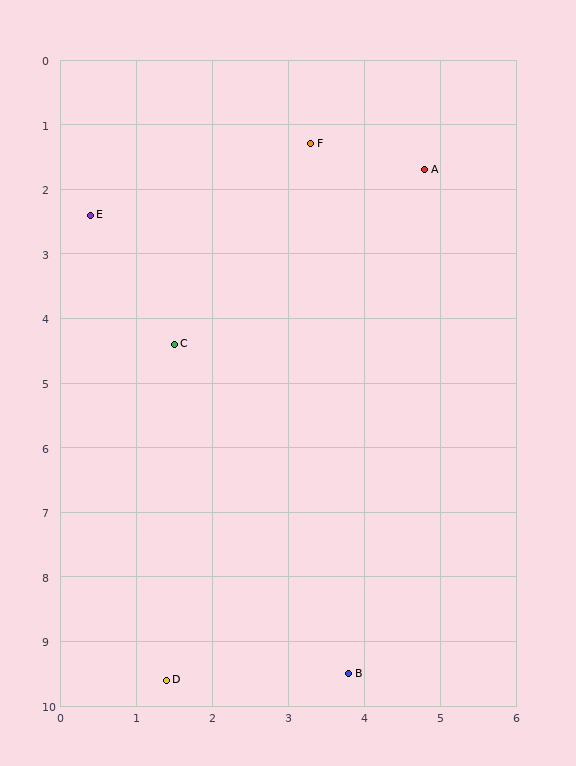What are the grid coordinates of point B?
Point B is at approximately (3.8, 9.5).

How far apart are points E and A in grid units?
Points E and A are about 4.5 grid units apart.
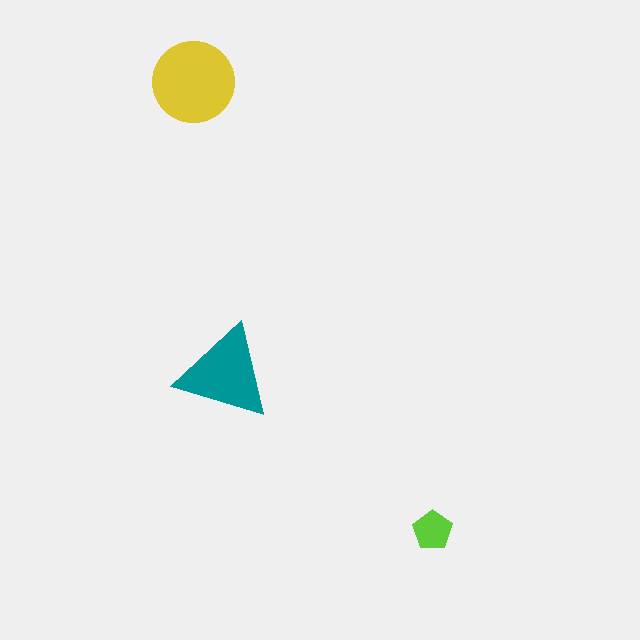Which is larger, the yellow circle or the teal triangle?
The yellow circle.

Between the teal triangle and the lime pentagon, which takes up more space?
The teal triangle.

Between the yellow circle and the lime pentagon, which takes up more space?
The yellow circle.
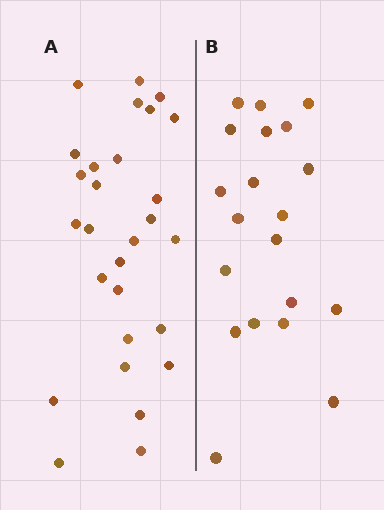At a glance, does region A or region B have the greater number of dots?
Region A (the left region) has more dots.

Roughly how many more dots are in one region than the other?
Region A has roughly 8 or so more dots than region B.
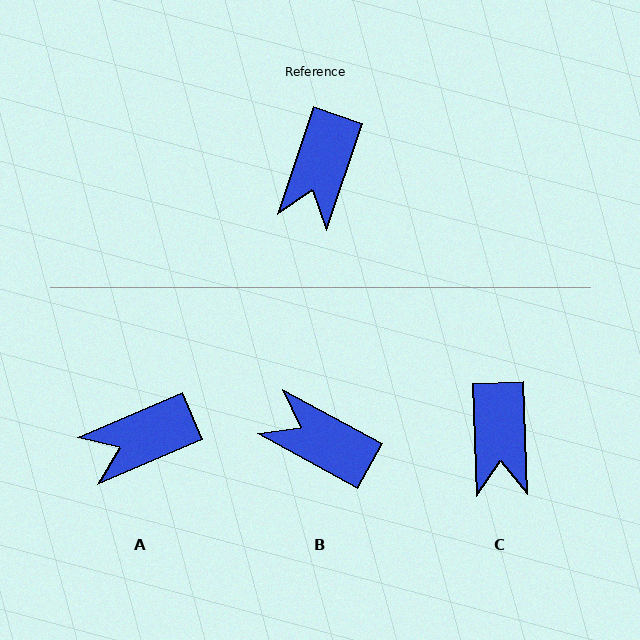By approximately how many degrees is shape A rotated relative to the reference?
Approximately 48 degrees clockwise.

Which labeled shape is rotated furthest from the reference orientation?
B, about 100 degrees away.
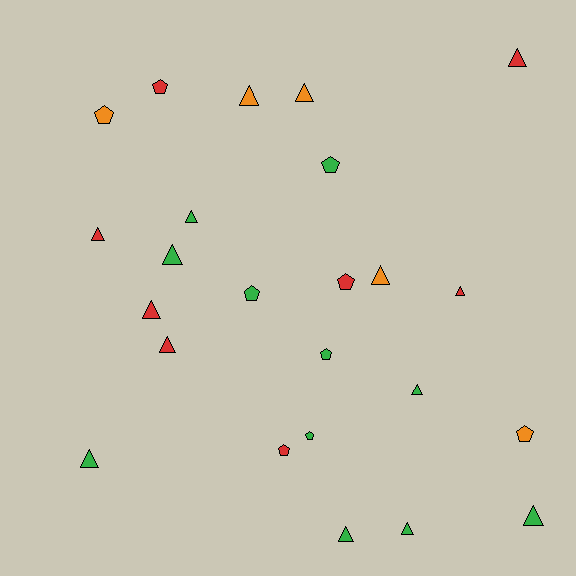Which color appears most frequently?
Green, with 11 objects.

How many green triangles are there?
There are 7 green triangles.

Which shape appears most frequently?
Triangle, with 15 objects.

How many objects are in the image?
There are 24 objects.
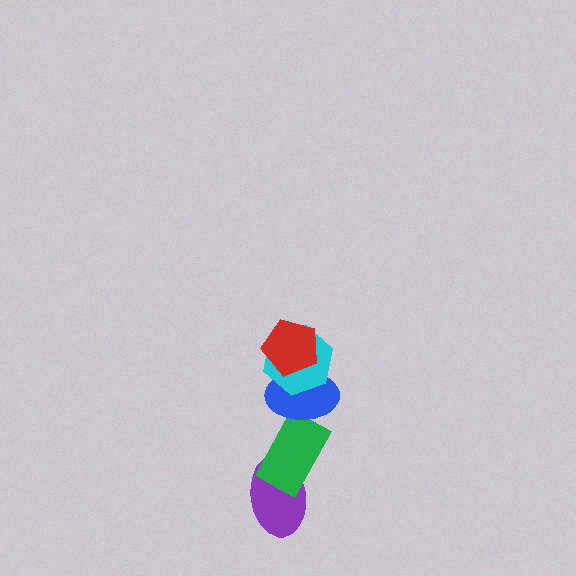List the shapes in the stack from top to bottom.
From top to bottom: the red pentagon, the cyan hexagon, the blue ellipse, the green rectangle, the purple ellipse.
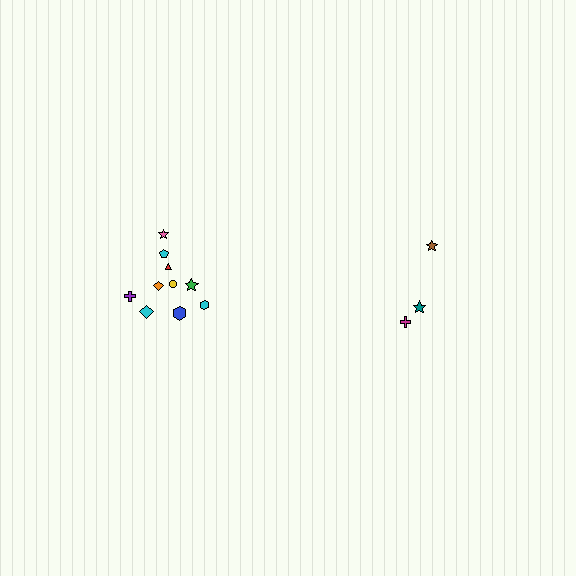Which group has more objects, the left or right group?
The left group.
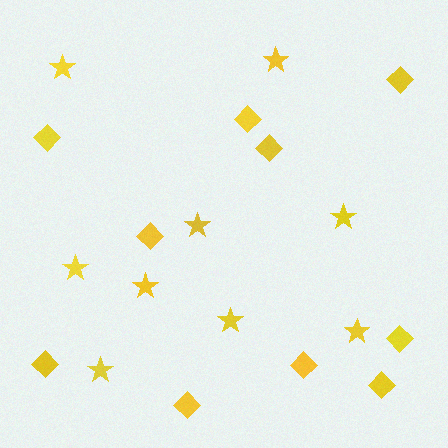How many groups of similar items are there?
There are 2 groups: one group of diamonds (10) and one group of stars (9).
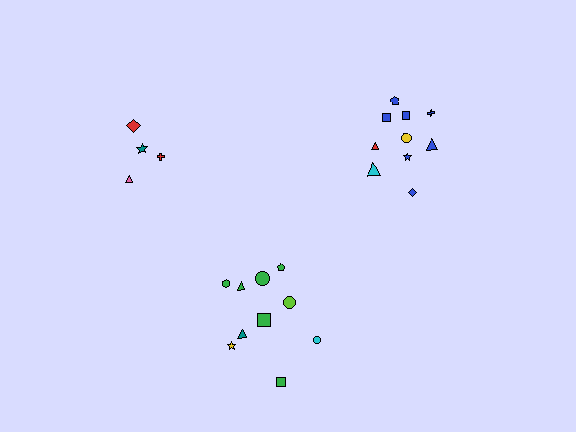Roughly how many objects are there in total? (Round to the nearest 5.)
Roughly 25 objects in total.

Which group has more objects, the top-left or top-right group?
The top-right group.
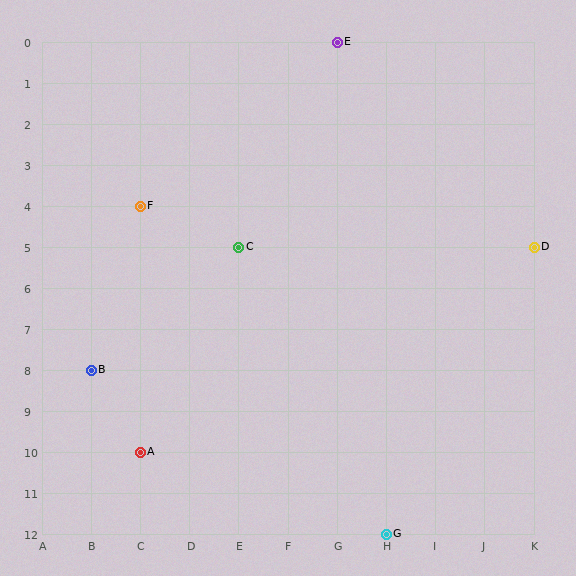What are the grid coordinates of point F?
Point F is at grid coordinates (C, 4).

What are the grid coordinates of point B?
Point B is at grid coordinates (B, 8).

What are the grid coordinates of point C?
Point C is at grid coordinates (E, 5).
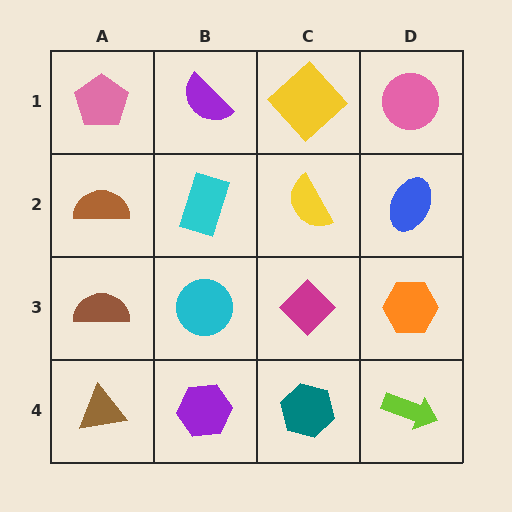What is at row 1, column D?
A pink circle.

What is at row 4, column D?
A lime arrow.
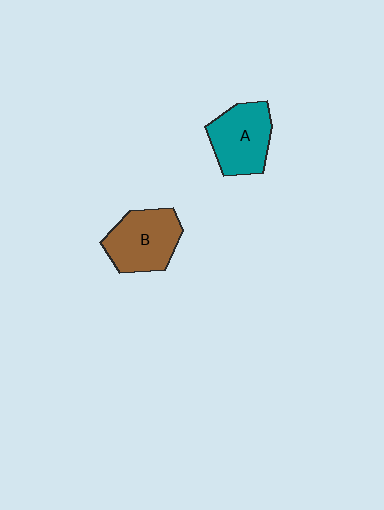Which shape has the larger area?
Shape B (brown).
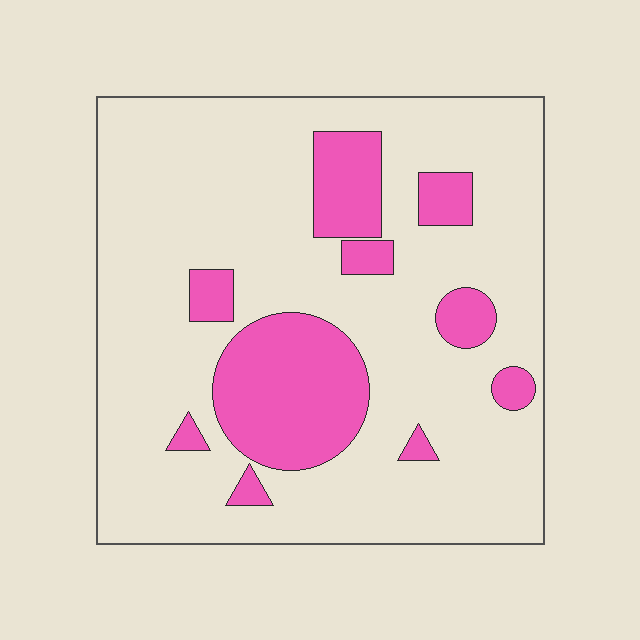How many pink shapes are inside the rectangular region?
10.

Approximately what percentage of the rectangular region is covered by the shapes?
Approximately 20%.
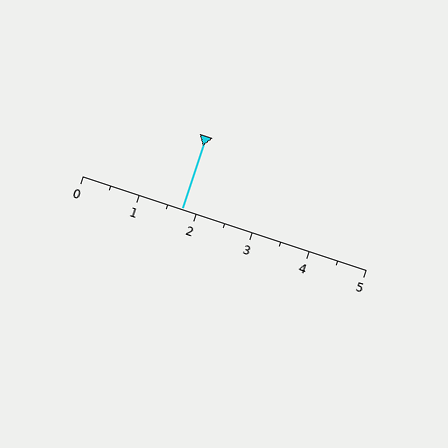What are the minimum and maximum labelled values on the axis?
The axis runs from 0 to 5.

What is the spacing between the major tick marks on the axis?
The major ticks are spaced 1 apart.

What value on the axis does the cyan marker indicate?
The marker indicates approximately 1.8.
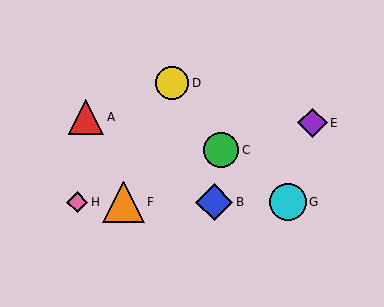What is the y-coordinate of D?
Object D is at y≈83.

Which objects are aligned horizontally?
Objects B, F, G, H are aligned horizontally.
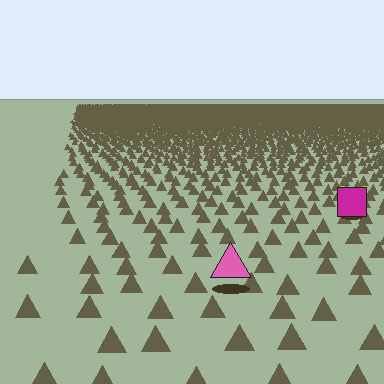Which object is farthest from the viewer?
The magenta square is farthest from the viewer. It appears smaller and the ground texture around it is denser.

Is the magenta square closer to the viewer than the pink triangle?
No. The pink triangle is closer — you can tell from the texture gradient: the ground texture is coarser near it.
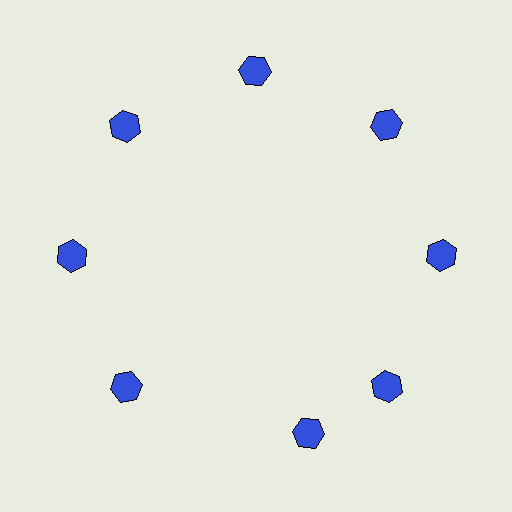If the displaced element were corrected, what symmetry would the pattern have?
It would have 8-fold rotational symmetry — the pattern would map onto itself every 45 degrees.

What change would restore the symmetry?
The symmetry would be restored by rotating it back into even spacing with its neighbors so that all 8 hexagons sit at equal angles and equal distance from the center.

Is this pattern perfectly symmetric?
No. The 8 blue hexagons are arranged in a ring, but one element near the 6 o'clock position is rotated out of alignment along the ring, breaking the 8-fold rotational symmetry.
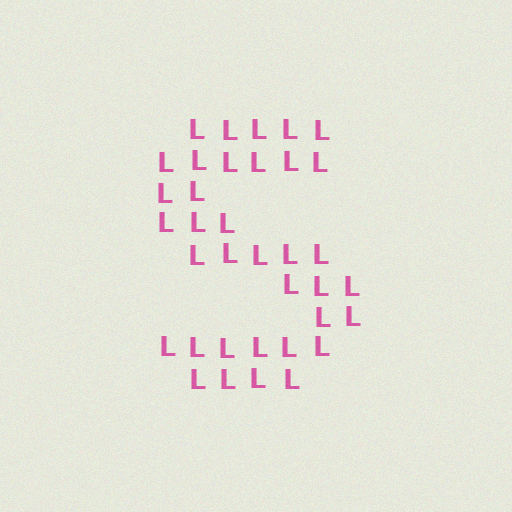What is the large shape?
The large shape is the letter S.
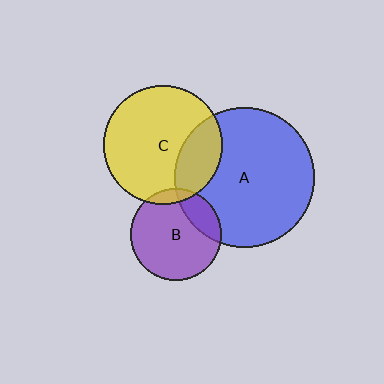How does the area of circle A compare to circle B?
Approximately 2.3 times.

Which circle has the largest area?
Circle A (blue).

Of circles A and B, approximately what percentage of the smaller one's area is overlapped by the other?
Approximately 20%.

┄┄┄┄┄┄┄┄┄┄┄┄┄┄┄┄┄┄┄┄

Exercise aim
The records above need to be given again exactly. Omit the pictures.

Output of the exercise
What are the grid coordinates of point B?
Point B is at approximately (3.8, 9.5).

How far apart are points E and A in grid units?
Points E and A are about 4.5 grid units apart.
Which is larger, the yellow circle or the teal triangle?
The yellow circle.

Between the teal triangle and the lime pentagon, which takes up more space?
The teal triangle.

Between the yellow circle and the lime pentagon, which takes up more space?
The yellow circle.
At a glance, does region A or region B have the greater number of dots?
Region A (the left region) has more dots.

Roughly how many more dots are in one region than the other?
Region A has roughly 8 or so more dots than region B.
By approximately how many degrees is shape A rotated relative to the reference?
Approximately 48 degrees clockwise.

Which labeled shape is rotated furthest from the reference orientation?
B, about 100 degrees away.
Which color appears most frequently?
Green, with 11 objects.

How many green triangles are there?
There are 7 green triangles.

Which shape appears most frequently?
Triangle, with 15 objects.

How many objects are in the image?
There are 24 objects.
List the shapes in the stack from top to bottom.
From top to bottom: the red pentagon, the cyan hexagon, the blue ellipse, the green rectangle, the purple ellipse.
Which group has more objects, the left or right group?
The left group.
How many groups of similar items are there?
There are 2 groups: one group of diamonds (10) and one group of stars (9).
Roughly how many objects are there in total? (Round to the nearest 5.)
Roughly 25 objects in total.

Which group has more objects, the top-left or top-right group?
The top-right group.
What are the grid coordinates of point F?
Point F is at grid coordinates (C, 4).

What are the grid coordinates of point B?
Point B is at grid coordinates (B, 8).

What are the grid coordinates of point C?
Point C is at grid coordinates (E, 5).
What is at row 1, column D?
A pink circle.

What is at row 4, column D?
A lime arrow.
Which shape has the larger area?
Shape B (brown).
How many pink shapes are inside the rectangular region?
10.

Approximately what percentage of the rectangular region is covered by the shapes?
Approximately 20%.
What are the minimum and maximum labelled values on the axis?
The axis runs from 0 to 5.

What is the spacing between the major tick marks on the axis?
The major ticks are spaced 1 apart.

What value on the axis does the cyan marker indicate?
The marker indicates approximately 1.8.
What is the y-coordinate of D?
Object D is at y≈83.

Which objects are aligned horizontally?
Objects B, F, G, H are aligned horizontally.
Which object is farthest from the viewer?
The magenta square is farthest from the viewer. It appears smaller and the ground texture around it is denser.

Is the magenta square closer to the viewer than the pink triangle?
No. The pink triangle is closer — you can tell from the texture gradient: the ground texture is coarser near it.
If the displaced element were corrected, what symmetry would the pattern have?
It would have 8-fold rotational symmetry — the pattern would map onto itself every 45 degrees.

What change would restore the symmetry?
The symmetry would be restored by rotating it back into even spacing with its neighbors so that all 8 hexagons sit at equal angles and equal distance from the center.

Is this pattern perfectly symmetric?
No. The 8 blue hexagons are arranged in a ring, but one element near the 6 o'clock position is rotated out of alignment along the ring, breaking the 8-fold rotational symmetry.
What is the large shape?
The large shape is the letter S.
How does the area of circle A compare to circle B?
Approximately 2.3 times.

Which circle has the largest area?
Circle A (blue).

Of circles A and B, approximately what percentage of the smaller one's area is overlapped by the other?
Approximately 20%.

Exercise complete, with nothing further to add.